_Goal_.
Skip pictures in the listing below; copy exactly the lines from the one with "What is at row 1, column 4?" through the one with "Is the coverage", inclusive.

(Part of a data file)
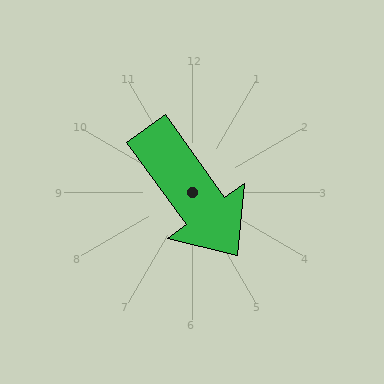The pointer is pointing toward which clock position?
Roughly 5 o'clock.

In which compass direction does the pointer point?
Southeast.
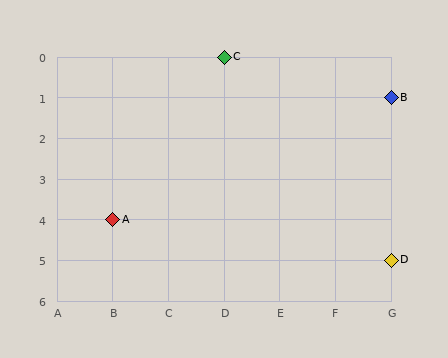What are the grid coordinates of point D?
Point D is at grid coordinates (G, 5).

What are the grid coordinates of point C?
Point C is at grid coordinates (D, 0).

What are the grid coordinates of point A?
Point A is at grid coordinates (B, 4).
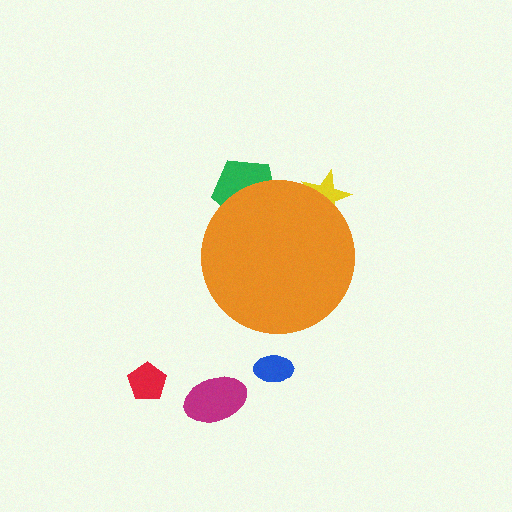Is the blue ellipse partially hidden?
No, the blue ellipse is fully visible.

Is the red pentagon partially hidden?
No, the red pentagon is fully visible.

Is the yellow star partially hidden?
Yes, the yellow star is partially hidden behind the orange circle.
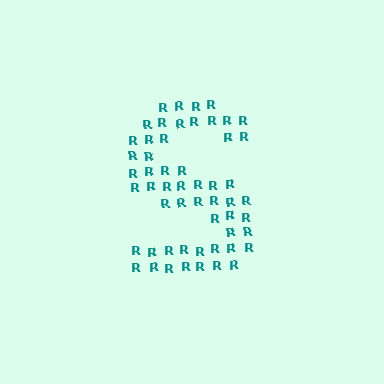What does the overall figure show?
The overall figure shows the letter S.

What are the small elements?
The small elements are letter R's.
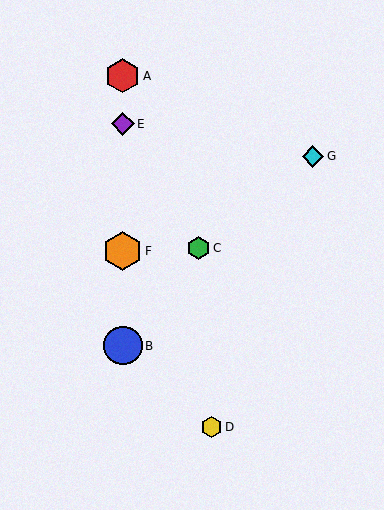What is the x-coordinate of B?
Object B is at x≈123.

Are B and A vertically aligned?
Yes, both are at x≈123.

--

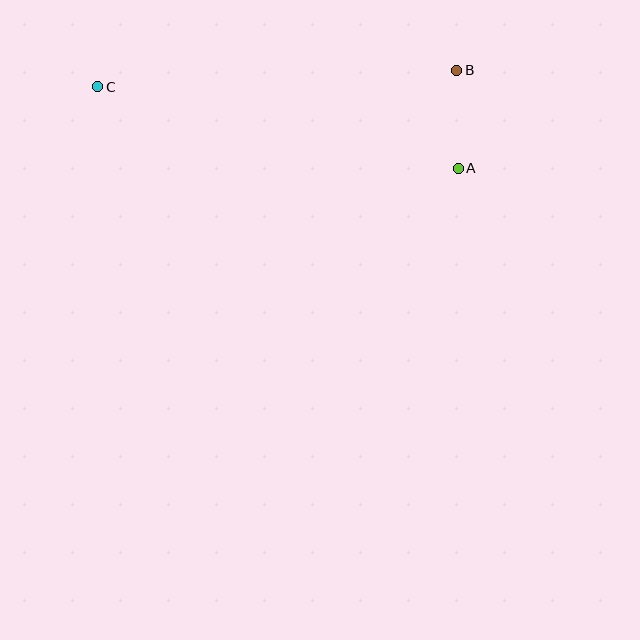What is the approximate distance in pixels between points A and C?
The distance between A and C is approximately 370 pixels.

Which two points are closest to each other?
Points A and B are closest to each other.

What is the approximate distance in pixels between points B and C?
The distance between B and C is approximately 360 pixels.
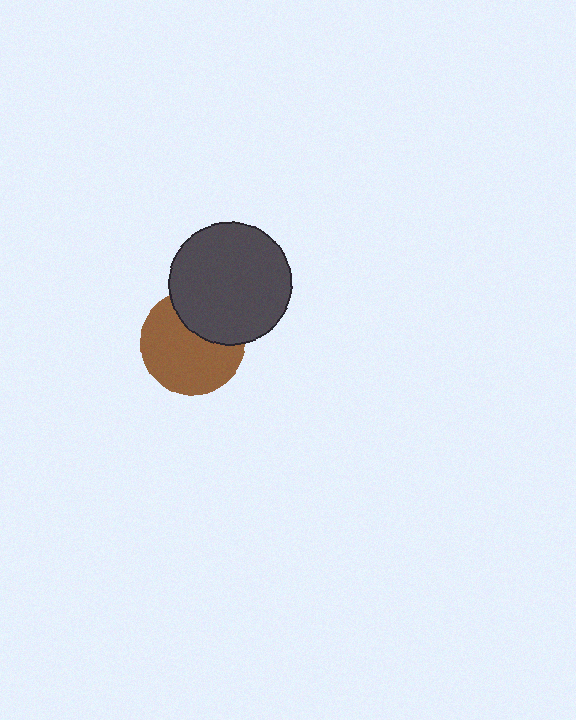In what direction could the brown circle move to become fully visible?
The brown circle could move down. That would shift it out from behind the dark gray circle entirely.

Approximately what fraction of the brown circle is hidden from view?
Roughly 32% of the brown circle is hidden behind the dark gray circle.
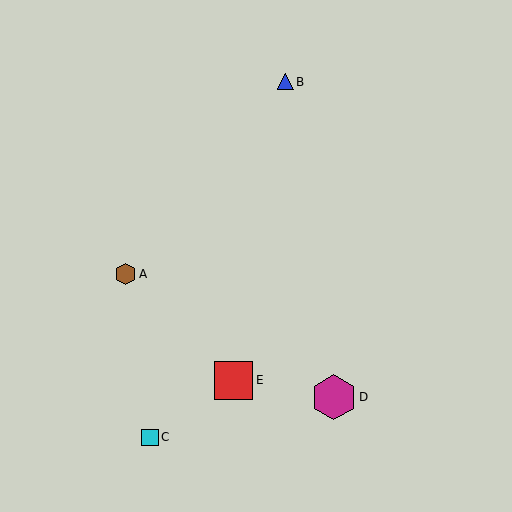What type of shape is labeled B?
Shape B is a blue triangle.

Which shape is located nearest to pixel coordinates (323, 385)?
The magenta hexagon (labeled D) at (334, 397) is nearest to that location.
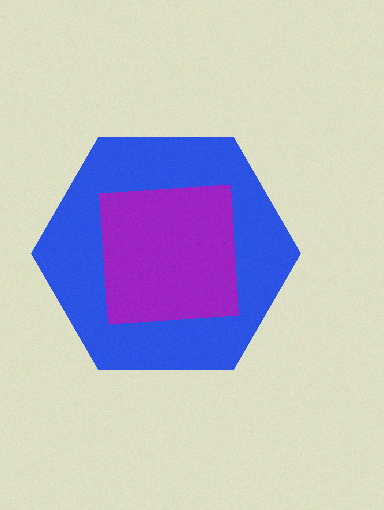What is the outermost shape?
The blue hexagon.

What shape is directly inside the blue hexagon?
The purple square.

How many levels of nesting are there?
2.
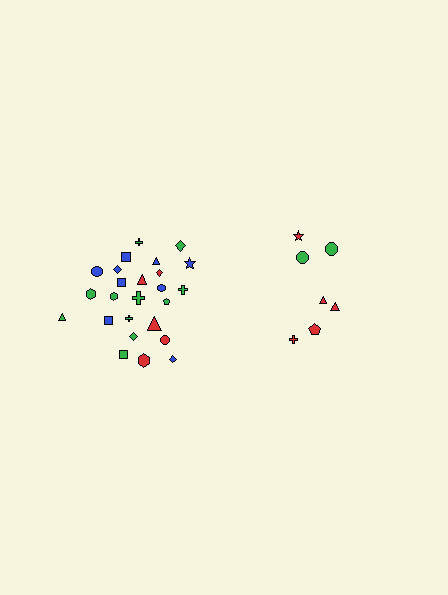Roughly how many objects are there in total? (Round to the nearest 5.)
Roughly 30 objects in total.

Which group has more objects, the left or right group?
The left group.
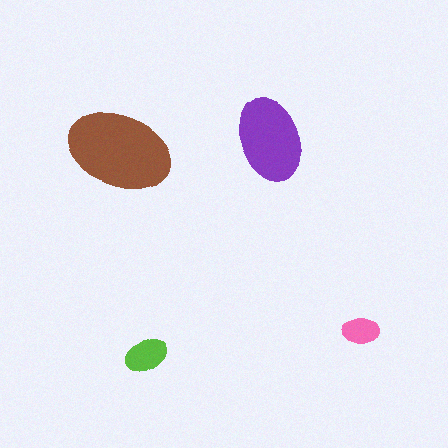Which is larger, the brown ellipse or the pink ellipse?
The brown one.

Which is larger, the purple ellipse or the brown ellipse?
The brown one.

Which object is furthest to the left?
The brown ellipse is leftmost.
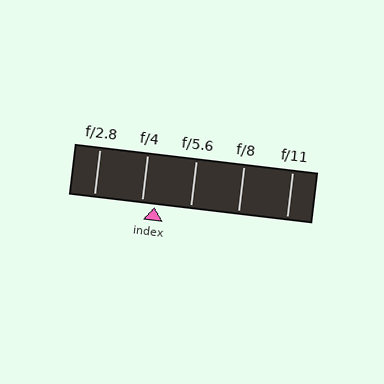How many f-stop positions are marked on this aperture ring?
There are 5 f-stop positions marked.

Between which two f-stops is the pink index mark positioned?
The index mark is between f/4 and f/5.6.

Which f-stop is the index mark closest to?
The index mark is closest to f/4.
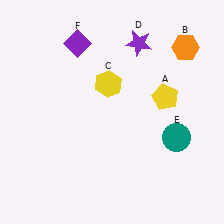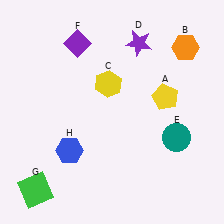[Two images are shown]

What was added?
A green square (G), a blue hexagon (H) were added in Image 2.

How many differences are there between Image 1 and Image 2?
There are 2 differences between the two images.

==

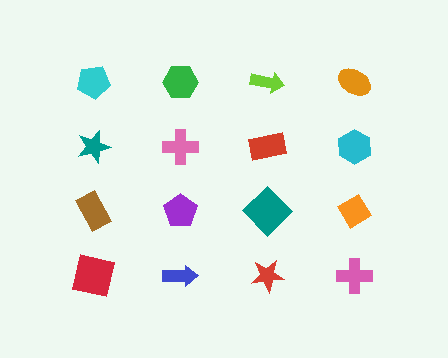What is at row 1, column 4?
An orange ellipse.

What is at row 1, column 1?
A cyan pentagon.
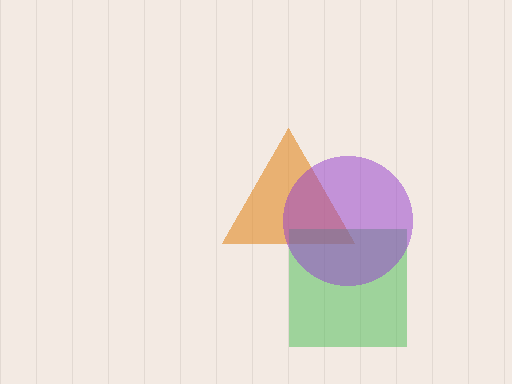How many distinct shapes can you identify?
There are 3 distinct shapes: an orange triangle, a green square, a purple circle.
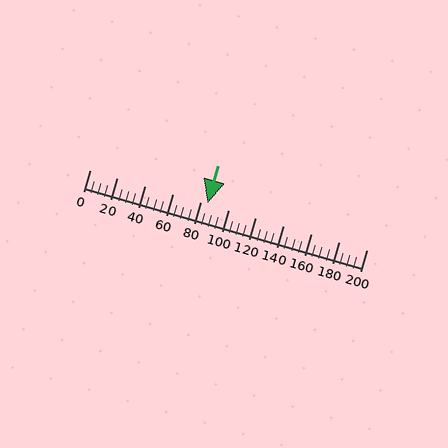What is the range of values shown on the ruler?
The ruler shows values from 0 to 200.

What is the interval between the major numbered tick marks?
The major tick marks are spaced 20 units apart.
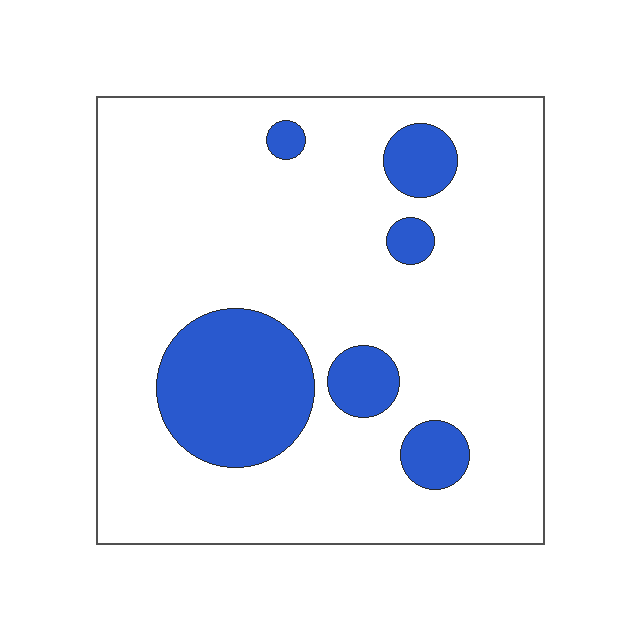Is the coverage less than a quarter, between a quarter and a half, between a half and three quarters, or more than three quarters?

_Result of this task_.
What is at row 1, column 4?
An orange ellipse.

What is at row 1, column 1?
A cyan pentagon.
How many distinct shapes can you identify?
There are 3 distinct shapes: an orange triangle, a green square, a purple circle.
What is the range of values shown on the ruler?
The ruler shows values from 0 to 200.

What is the interval between the major numbered tick marks?
The major tick marks are spaced 20 units apart.
Is the coverage less than a quarter, between a quarter and a half, between a half and three quarters, or more than three quarters?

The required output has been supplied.